**Instruction:** The material below includes pictures; leave them out and return only the lines between the line containing "What are the grid coordinates of point B?" and the line containing "Rank all shapes", inclusive, word for word.

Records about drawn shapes
>> Start

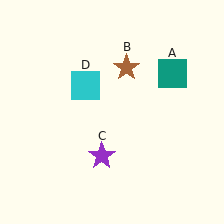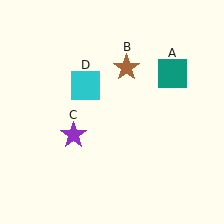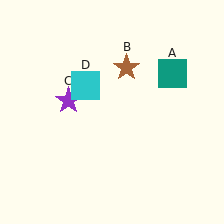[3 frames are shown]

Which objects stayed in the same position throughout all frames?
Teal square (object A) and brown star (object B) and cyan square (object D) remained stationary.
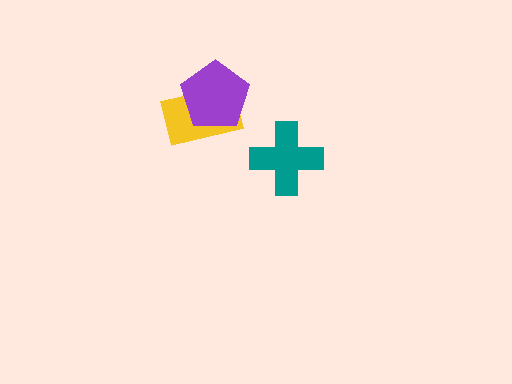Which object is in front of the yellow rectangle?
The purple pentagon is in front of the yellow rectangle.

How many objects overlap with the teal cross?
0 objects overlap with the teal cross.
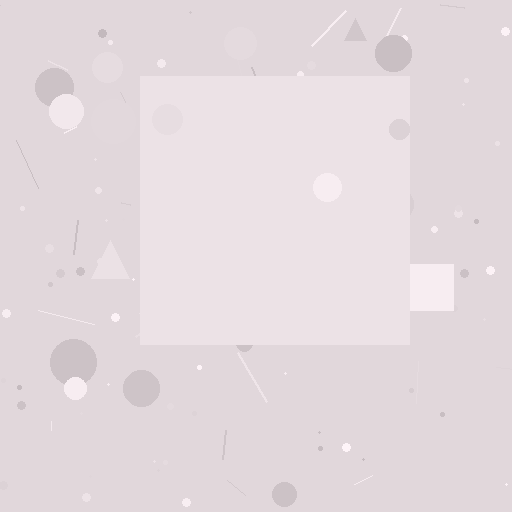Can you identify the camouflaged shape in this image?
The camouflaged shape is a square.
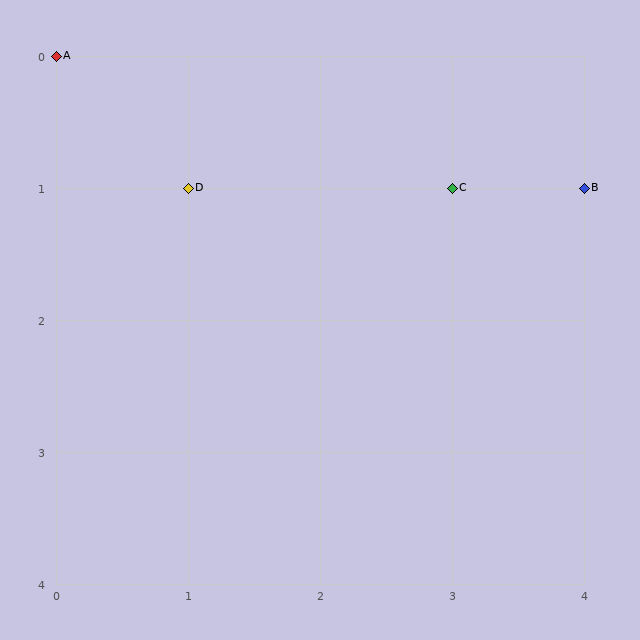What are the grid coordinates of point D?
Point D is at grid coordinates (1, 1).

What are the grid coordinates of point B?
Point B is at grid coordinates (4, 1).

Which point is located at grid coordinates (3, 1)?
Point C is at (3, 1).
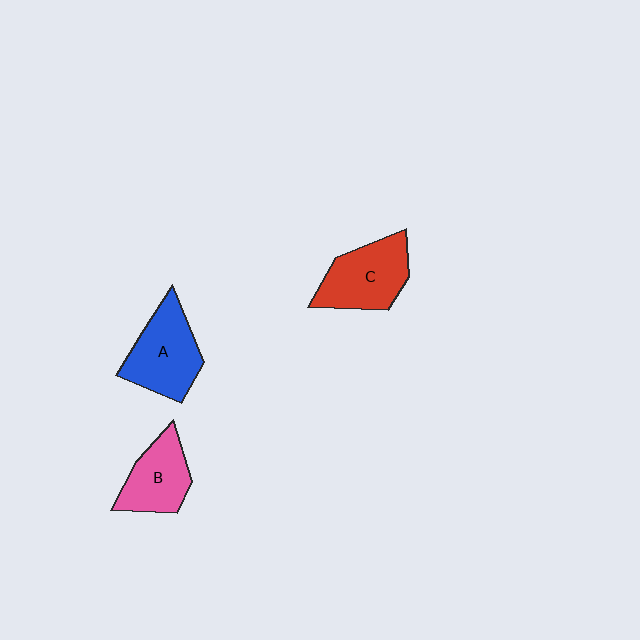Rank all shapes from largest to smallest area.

>> End
>> Start

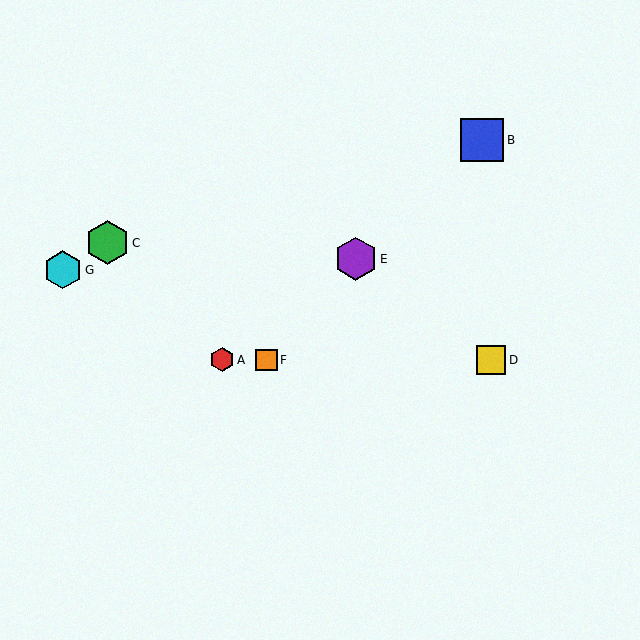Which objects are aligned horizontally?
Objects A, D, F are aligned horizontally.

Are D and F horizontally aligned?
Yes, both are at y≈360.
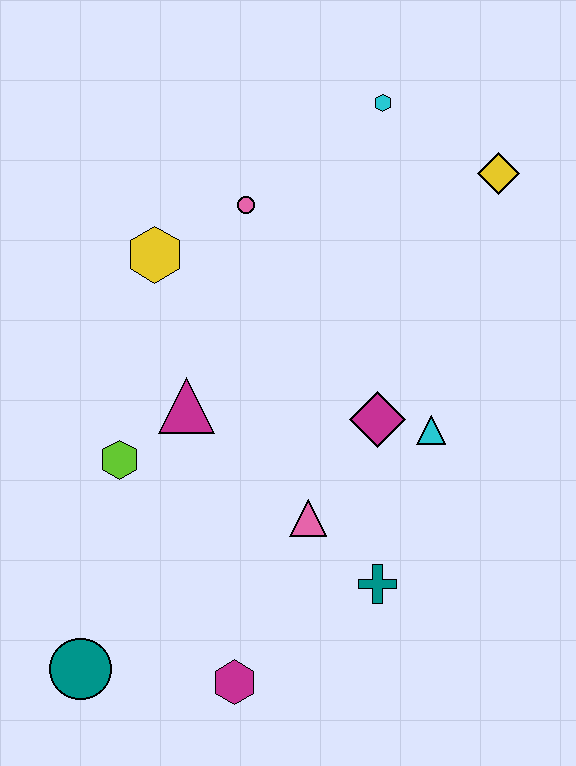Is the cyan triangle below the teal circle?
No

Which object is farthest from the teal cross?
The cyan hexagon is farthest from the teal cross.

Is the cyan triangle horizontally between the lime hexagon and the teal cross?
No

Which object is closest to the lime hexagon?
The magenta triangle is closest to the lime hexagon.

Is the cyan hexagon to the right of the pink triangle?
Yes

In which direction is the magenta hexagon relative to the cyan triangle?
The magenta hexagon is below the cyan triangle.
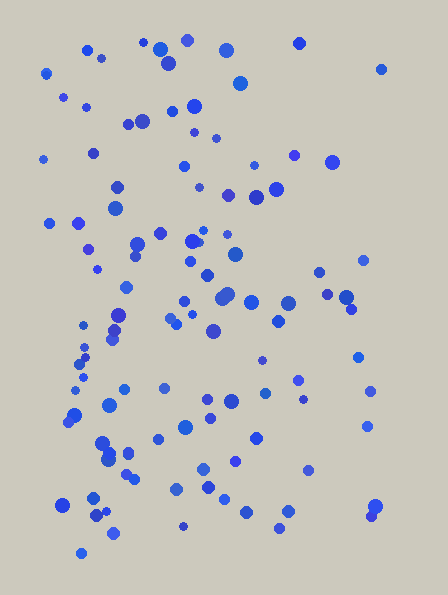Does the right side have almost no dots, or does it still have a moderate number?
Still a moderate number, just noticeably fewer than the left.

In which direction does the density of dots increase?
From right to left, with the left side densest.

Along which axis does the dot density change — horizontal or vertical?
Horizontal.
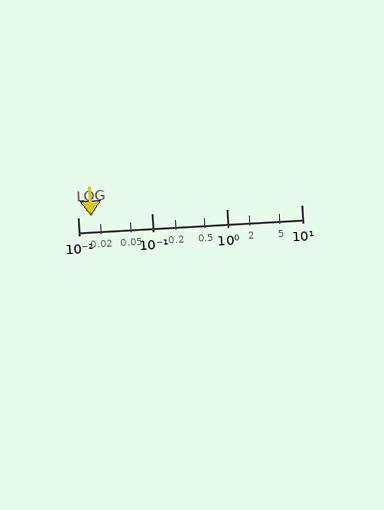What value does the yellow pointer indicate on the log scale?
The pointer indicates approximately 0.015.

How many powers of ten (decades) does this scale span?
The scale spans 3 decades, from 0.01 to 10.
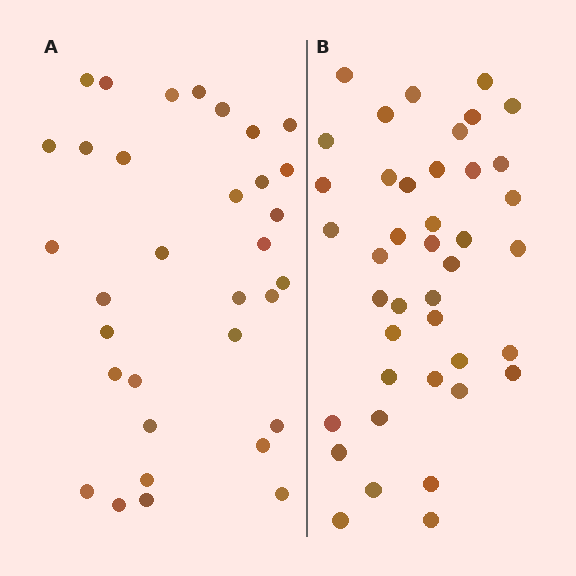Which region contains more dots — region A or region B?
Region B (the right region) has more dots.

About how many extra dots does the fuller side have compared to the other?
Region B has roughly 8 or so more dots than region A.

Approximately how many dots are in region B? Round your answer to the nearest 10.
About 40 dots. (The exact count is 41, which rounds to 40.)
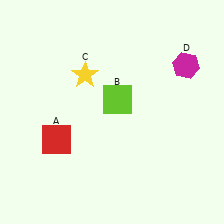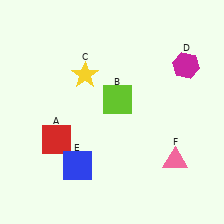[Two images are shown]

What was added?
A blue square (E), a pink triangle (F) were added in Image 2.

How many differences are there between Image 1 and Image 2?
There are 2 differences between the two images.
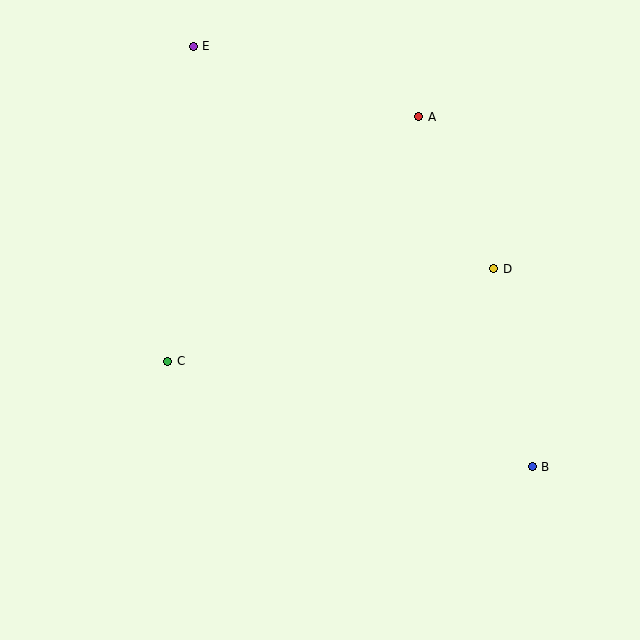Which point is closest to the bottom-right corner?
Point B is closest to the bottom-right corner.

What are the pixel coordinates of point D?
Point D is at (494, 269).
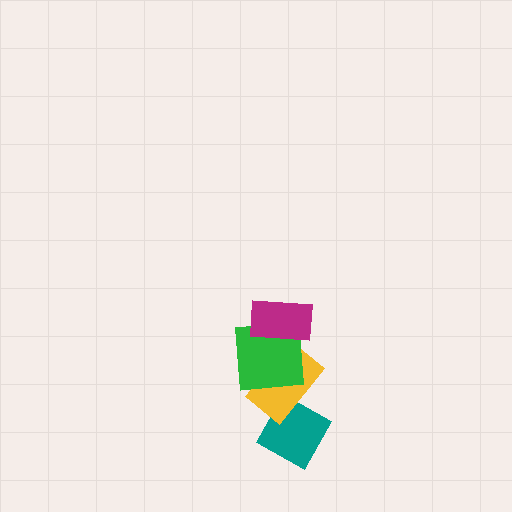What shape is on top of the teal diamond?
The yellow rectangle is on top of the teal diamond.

>> End

**Task result:**
What are the grid coordinates of point B?
Point B is at grid coordinates (4, 1).

Which point is located at grid coordinates (3, 1)?
Point C is at (3, 1).
Rank all shapes from largest to smallest area.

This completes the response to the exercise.